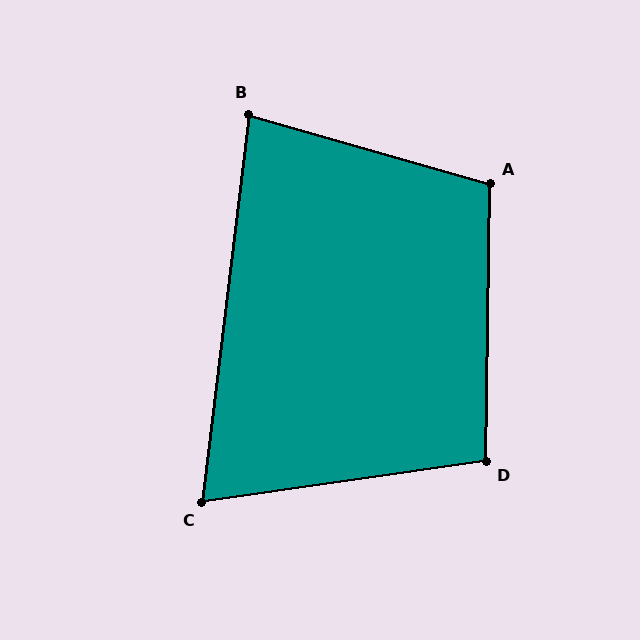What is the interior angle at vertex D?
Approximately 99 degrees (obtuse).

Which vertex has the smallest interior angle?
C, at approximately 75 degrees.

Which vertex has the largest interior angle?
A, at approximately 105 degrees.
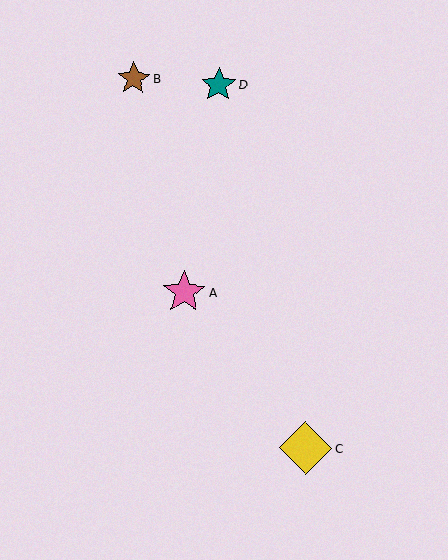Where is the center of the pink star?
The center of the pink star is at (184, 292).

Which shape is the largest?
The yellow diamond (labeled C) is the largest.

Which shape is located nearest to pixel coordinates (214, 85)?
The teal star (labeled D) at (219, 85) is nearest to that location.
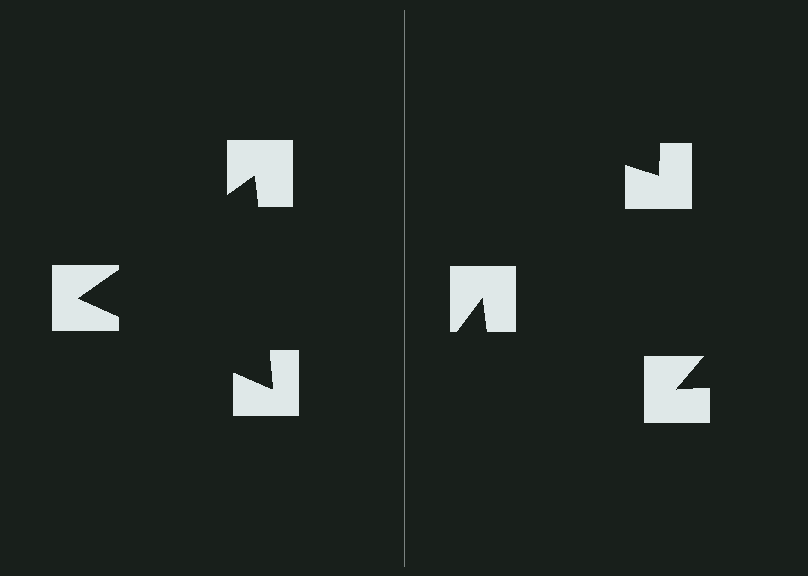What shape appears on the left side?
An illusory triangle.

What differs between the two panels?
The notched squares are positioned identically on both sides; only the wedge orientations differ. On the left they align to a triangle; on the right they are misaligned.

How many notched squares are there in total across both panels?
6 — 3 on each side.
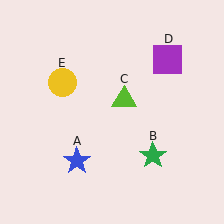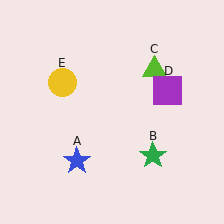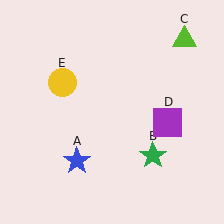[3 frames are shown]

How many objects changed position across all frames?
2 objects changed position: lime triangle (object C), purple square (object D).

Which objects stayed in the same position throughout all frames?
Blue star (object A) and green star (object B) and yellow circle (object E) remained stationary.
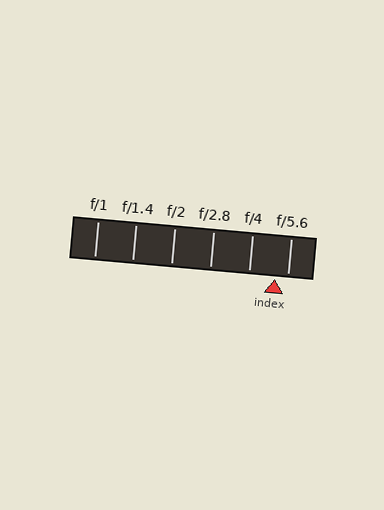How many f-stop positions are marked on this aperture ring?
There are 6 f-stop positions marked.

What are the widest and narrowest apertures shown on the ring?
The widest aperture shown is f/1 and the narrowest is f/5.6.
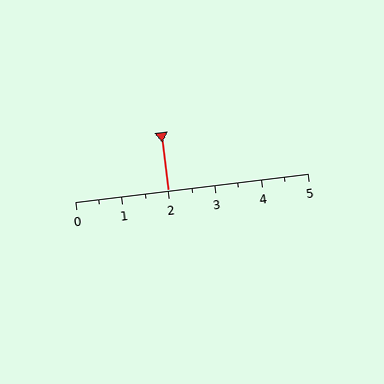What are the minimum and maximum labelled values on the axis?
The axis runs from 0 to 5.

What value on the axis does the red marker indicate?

········

__Aim of the exercise__. Leave out the pictures and transcribe the entries above exactly.

__Written solution__.
What is the interior angle at vertex D?
Approximately 99 degrees (obtuse).

Which vertex has the smallest interior angle?
C, at approximately 75 degrees.

Which vertex has the largest interior angle?
A, at approximately 105 degrees.
Where is the center of the pink star?
The center of the pink star is at (184, 292).

Which shape is the largest?
The yellow diamond (labeled C) is the largest.

Which shape is located nearest to pixel coordinates (214, 85)?
The teal star (labeled D) at (219, 85) is nearest to that location.
What shape appears on the left side?
An illusory triangle.

What differs between the two panels?
The notched squares are positioned identically on both sides; only the wedge orientations differ. On the left they align to a triangle; on the right they are misaligned.

How many notched squares are there in total across both panels?
6 — 3 on each side.
[3 frames are shown]

How many objects changed position across all frames?
2 objects changed position: lime triangle (object C), purple square (object D).

Which objects stayed in the same position throughout all frames?
Blue star (object A) and green star (object B) and yellow circle (object E) remained stationary.
How many f-stop positions are marked on this aperture ring?
There are 6 f-stop positions marked.

What are the widest and narrowest apertures shown on the ring?
The widest aperture shown is f/1 and the narrowest is f/5.6.
What are the minimum and maximum labelled values on the axis?
The axis runs from 0 to 5.

What value on the axis does the red marker indicate?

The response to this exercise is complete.